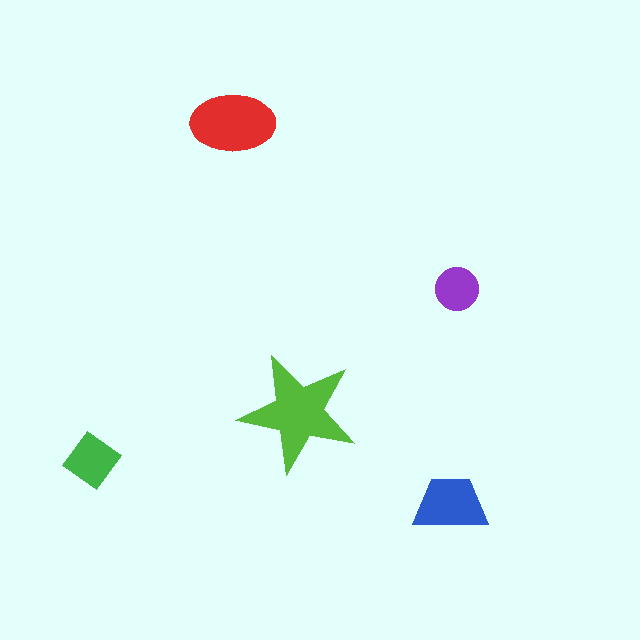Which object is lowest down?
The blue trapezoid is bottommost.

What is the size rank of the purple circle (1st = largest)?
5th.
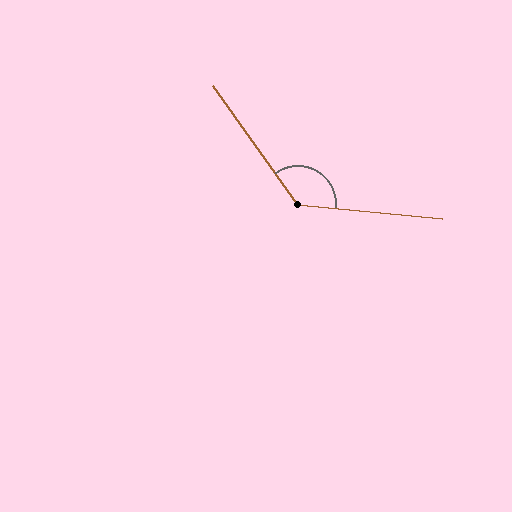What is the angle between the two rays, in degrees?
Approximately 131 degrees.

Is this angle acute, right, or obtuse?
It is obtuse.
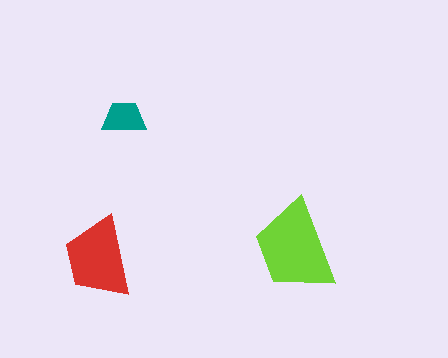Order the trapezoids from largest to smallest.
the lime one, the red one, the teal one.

----

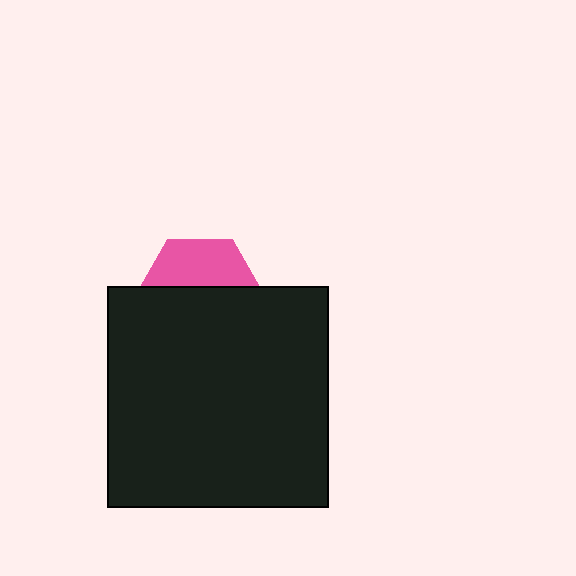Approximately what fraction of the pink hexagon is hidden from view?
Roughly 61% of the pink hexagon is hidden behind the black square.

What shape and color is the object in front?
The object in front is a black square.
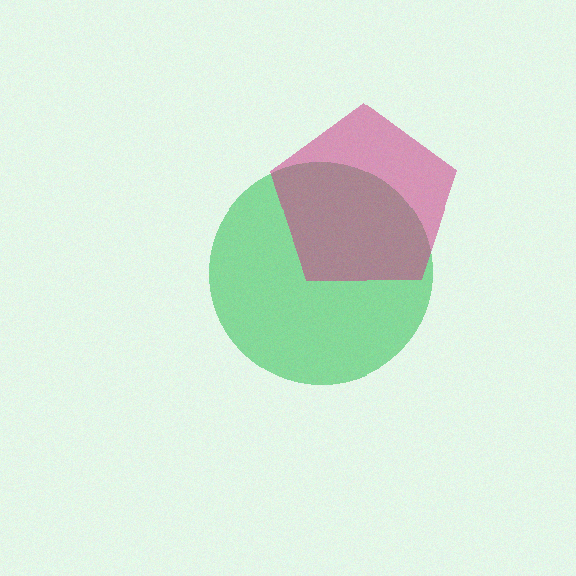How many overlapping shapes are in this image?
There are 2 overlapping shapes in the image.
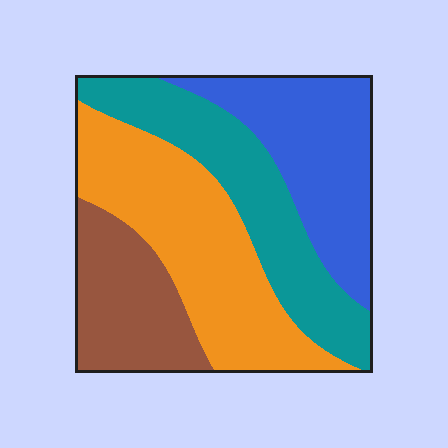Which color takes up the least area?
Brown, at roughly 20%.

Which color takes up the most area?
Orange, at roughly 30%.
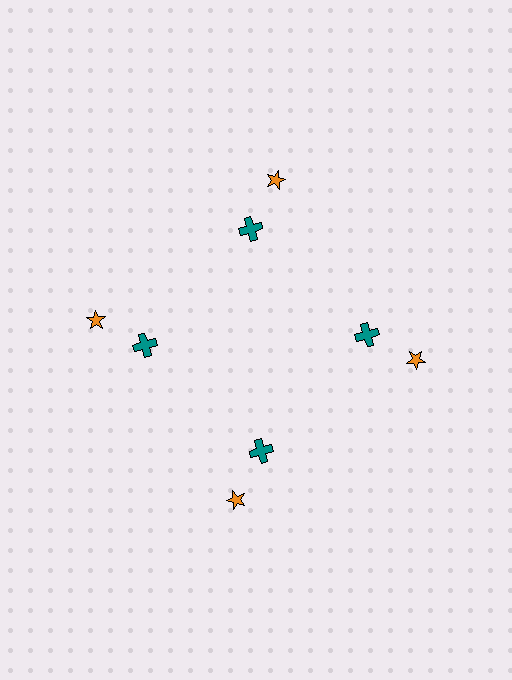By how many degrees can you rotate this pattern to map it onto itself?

----

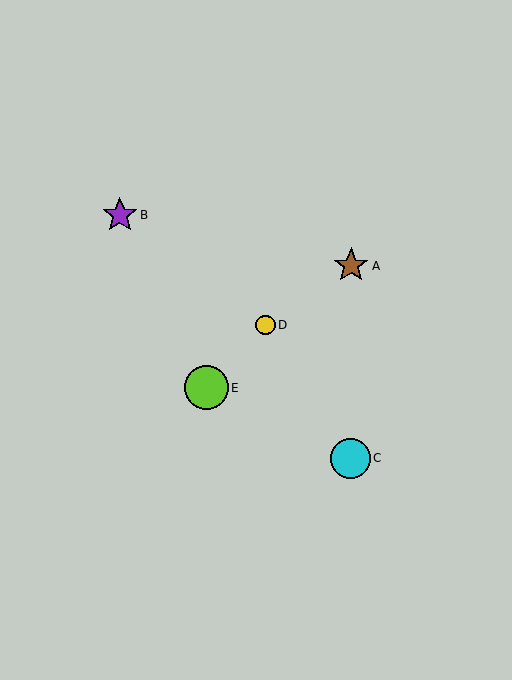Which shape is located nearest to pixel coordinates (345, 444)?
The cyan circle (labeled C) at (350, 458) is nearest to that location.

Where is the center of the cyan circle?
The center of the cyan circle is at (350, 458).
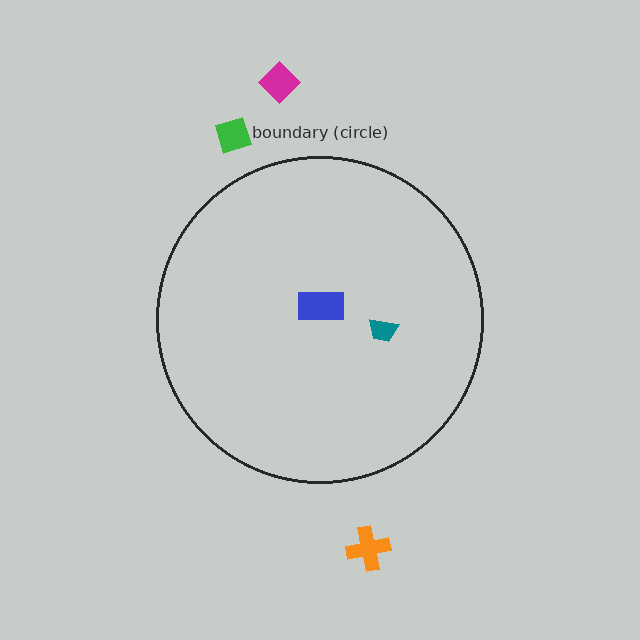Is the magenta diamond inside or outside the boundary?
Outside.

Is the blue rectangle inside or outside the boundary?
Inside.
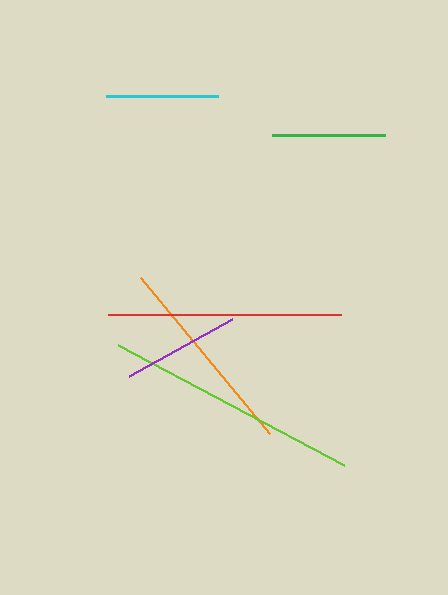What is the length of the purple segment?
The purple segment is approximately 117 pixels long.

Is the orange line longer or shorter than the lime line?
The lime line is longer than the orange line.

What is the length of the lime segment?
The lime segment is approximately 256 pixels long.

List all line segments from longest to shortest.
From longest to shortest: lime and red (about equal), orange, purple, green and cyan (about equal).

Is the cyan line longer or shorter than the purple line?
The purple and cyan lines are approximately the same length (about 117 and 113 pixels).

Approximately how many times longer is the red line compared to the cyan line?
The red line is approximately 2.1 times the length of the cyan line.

----

Do this
In the listing above, find the line containing "Approximately what fraction" and the line containing "By how many", then output those two lines and everything between them exactly as written, without the images.

Result for this exercise
Approximately what fraction of the pink hexagon is hidden from view?
Roughly 61% of the pink hexagon is hidden behind the black square.

What shape and color is the object in front?
The object in front is a black square.
How many overlapping shapes are in this image?
There are 2 overlapping shapes in the image.
Which color takes up the least area?
Brown, at roughly 20%.

Which color takes up the most area?
Orange, at roughly 30%.
By how many degrees can you rotate this pattern to map it onto itself?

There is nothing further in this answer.